### THE EXERCISE
Do not carry the pictures over; copy every other part of the entries exactly.

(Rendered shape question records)
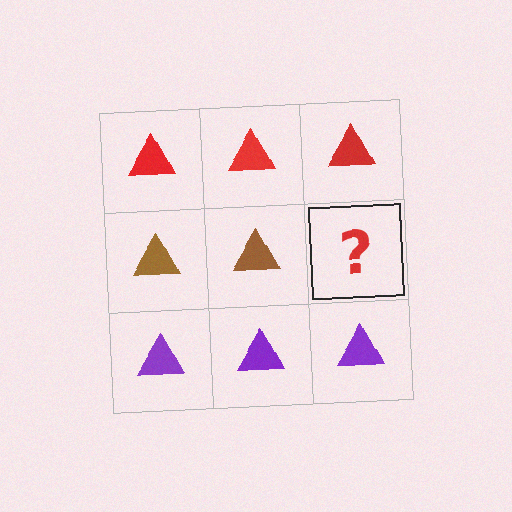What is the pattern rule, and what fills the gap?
The rule is that each row has a consistent color. The gap should be filled with a brown triangle.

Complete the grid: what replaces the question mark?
The question mark should be replaced with a brown triangle.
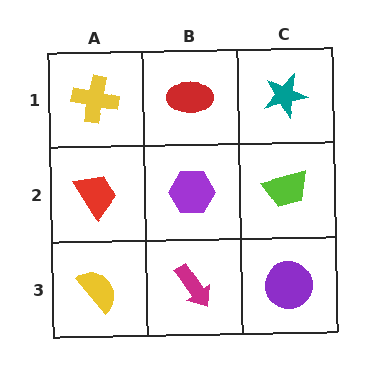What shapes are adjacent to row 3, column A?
A red trapezoid (row 2, column A), a magenta arrow (row 3, column B).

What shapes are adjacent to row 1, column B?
A purple hexagon (row 2, column B), a yellow cross (row 1, column A), a teal star (row 1, column C).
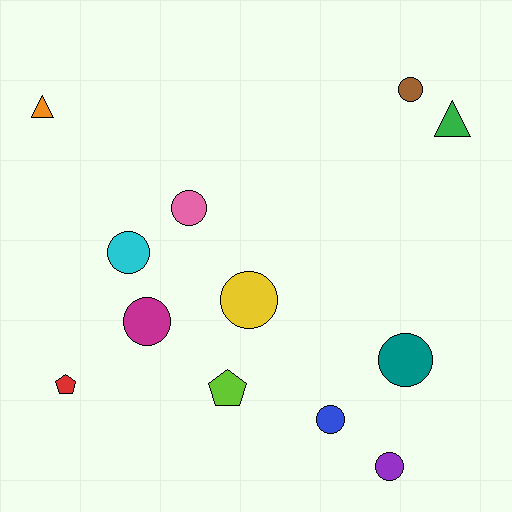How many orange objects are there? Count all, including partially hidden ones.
There is 1 orange object.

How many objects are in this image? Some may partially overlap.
There are 12 objects.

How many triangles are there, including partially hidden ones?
There are 2 triangles.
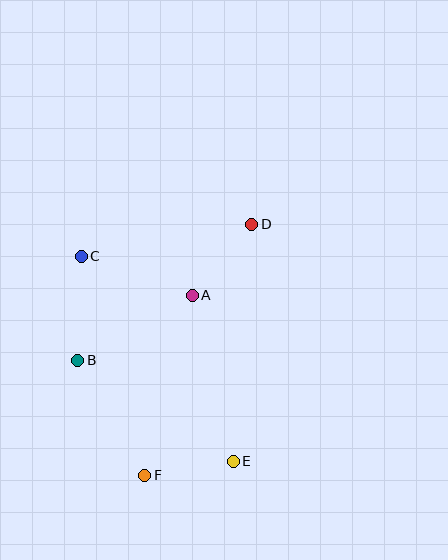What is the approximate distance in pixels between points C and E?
The distance between C and E is approximately 255 pixels.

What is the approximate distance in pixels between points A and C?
The distance between A and C is approximately 118 pixels.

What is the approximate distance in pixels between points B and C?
The distance between B and C is approximately 104 pixels.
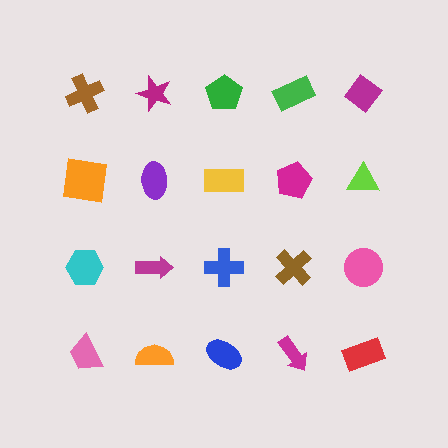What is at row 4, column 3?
A blue ellipse.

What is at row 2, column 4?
A magenta pentagon.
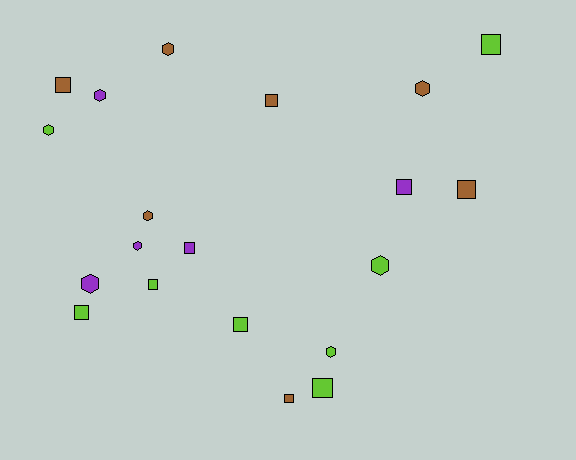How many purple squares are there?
There are 2 purple squares.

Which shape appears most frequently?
Square, with 11 objects.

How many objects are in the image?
There are 20 objects.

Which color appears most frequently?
Lime, with 8 objects.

### CORRECT ANSWER
What is the pattern rule, and what fills the gap?
The rule is that each row has a consistent color. The gap should be filled with a brown triangle.

Complete the grid: what replaces the question mark?
The question mark should be replaced with a brown triangle.
What shapes are adjacent to row 3, column A?
A red trapezoid (row 2, column A), a magenta arrow (row 3, column B).

What shapes are adjacent to row 1, column B?
A purple hexagon (row 2, column B), a yellow cross (row 1, column A), a teal star (row 1, column C).
How many orange objects are there? Count all, including partially hidden ones.
There is 1 orange object.

How many objects are in this image? Some may partially overlap.
There are 12 objects.

How many triangles are there, including partially hidden ones?
There are 2 triangles.
What is the approximate distance in pixels between points C and E?
The distance between C and E is approximately 255 pixels.

What is the approximate distance in pixels between points A and C?
The distance between A and C is approximately 118 pixels.

What is the approximate distance in pixels between points B and C?
The distance between B and C is approximately 104 pixels.
What is at row 4, column 3?
A blue ellipse.

What is at row 2, column 4?
A magenta pentagon.
How many purple squares are there?
There are 2 purple squares.

Which shape appears most frequently?
Square, with 11 objects.

How many objects are in the image?
There are 20 objects.

Which color appears most frequently?
Lime, with 8 objects.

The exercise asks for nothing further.